## Dataset entries
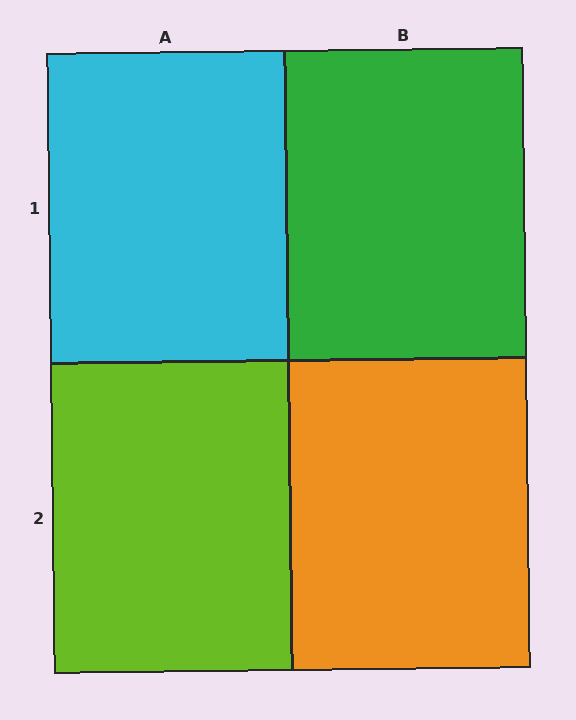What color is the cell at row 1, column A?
Cyan.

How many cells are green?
1 cell is green.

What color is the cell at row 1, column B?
Green.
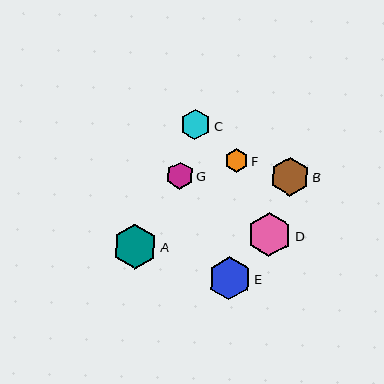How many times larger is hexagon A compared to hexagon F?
Hexagon A is approximately 1.9 times the size of hexagon F.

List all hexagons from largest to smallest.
From largest to smallest: A, D, E, B, C, G, F.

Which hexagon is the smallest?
Hexagon F is the smallest with a size of approximately 24 pixels.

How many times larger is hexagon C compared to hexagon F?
Hexagon C is approximately 1.3 times the size of hexagon F.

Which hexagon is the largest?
Hexagon A is the largest with a size of approximately 44 pixels.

## YOUR OBJECTIVE
Leave every picture out, and repeat exactly the lines from the one containing "How many cells are green?" through the last line of the entries, both ends included.

## OUTPUT
How many cells are green?
1 cell is green.

What color is the cell at row 1, column B?
Green.
How many times larger is hexagon A compared to hexagon F?
Hexagon A is approximately 1.9 times the size of hexagon F.

List all hexagons from largest to smallest.
From largest to smallest: A, D, E, B, C, G, F.

Which hexagon is the smallest?
Hexagon F is the smallest with a size of approximately 24 pixels.

How many times larger is hexagon C compared to hexagon F?
Hexagon C is approximately 1.3 times the size of hexagon F.

Which hexagon is the largest?
Hexagon A is the largest with a size of approximately 44 pixels.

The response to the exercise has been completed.